▶ Goal
Everything from the line containing "How many objects overlap with the purple" through the line containing "What shape is" must be written out exactly, and nothing more; leave any pictures out.

▶ Data for this task
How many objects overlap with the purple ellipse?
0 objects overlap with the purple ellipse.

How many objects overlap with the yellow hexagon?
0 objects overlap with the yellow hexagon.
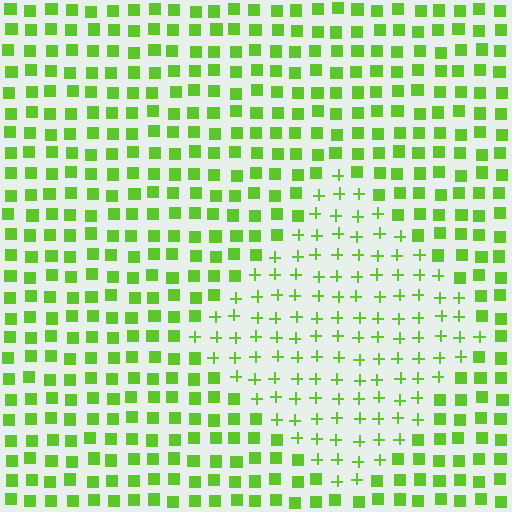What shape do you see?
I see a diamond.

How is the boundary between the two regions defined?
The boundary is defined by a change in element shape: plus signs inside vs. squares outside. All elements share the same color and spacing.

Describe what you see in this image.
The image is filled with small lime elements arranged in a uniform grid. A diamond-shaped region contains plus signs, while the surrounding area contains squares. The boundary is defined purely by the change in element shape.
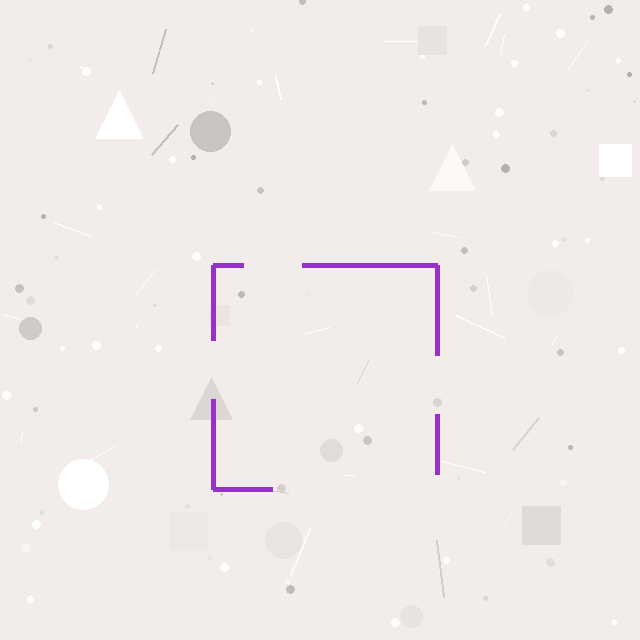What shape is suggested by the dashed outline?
---
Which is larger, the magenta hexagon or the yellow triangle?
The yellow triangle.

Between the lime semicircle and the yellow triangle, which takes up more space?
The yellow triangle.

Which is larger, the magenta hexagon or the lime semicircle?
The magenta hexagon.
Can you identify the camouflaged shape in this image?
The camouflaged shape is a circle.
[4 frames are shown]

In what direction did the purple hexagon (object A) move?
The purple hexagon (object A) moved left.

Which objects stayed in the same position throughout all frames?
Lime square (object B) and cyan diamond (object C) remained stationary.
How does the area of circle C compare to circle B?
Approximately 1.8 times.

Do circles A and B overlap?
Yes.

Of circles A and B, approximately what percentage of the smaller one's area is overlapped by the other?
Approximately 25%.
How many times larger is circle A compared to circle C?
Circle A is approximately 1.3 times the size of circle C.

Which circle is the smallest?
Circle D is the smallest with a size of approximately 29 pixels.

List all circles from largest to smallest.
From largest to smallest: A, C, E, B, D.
--
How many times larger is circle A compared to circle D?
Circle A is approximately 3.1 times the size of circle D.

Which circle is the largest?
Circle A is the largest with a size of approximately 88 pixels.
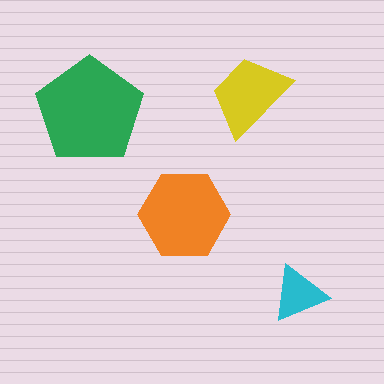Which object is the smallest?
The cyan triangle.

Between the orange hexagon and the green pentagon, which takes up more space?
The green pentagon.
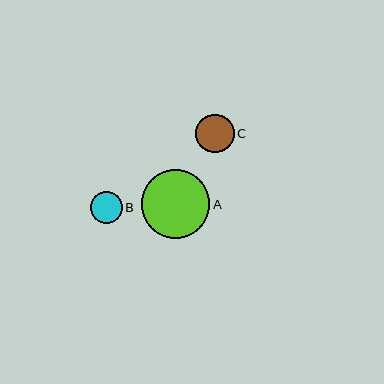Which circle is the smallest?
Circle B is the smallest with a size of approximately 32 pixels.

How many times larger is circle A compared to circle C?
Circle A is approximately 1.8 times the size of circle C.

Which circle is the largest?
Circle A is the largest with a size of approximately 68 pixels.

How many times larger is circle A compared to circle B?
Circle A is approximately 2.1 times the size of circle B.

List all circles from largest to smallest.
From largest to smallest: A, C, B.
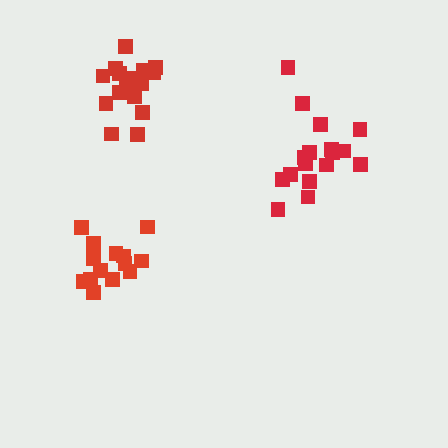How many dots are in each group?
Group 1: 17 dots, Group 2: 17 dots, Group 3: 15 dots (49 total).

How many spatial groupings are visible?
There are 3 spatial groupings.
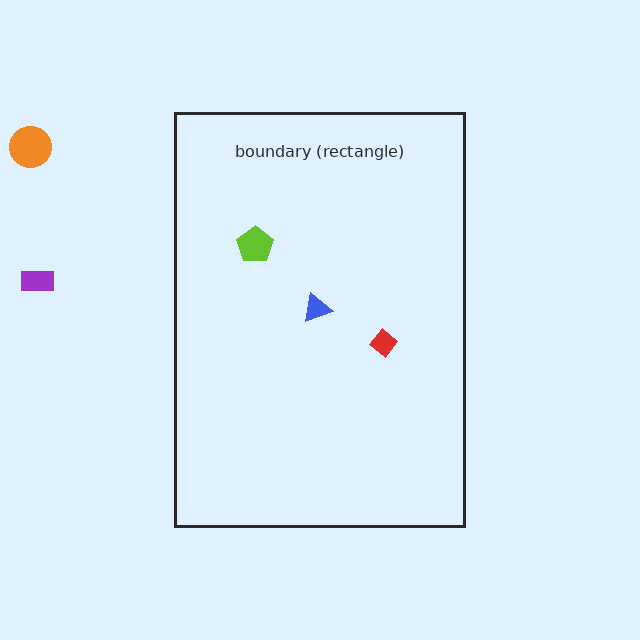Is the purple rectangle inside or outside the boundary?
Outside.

▶ Result below
How many objects overlap with the purple ellipse?
0 objects overlap with the purple ellipse.

How many objects overlap with the yellow hexagon?
0 objects overlap with the yellow hexagon.
What shape do you see?
I see a diamond.

How is the boundary between the two regions defined?
The boundary is defined by a change in element shape: plus signs inside vs. squares outside. All elements share the same color and spacing.

Describe what you see in this image.
The image is filled with small lime elements arranged in a uniform grid. A diamond-shaped region contains plus signs, while the surrounding area contains squares. The boundary is defined purely by the change in element shape.
What shape is suggested by the dashed outline?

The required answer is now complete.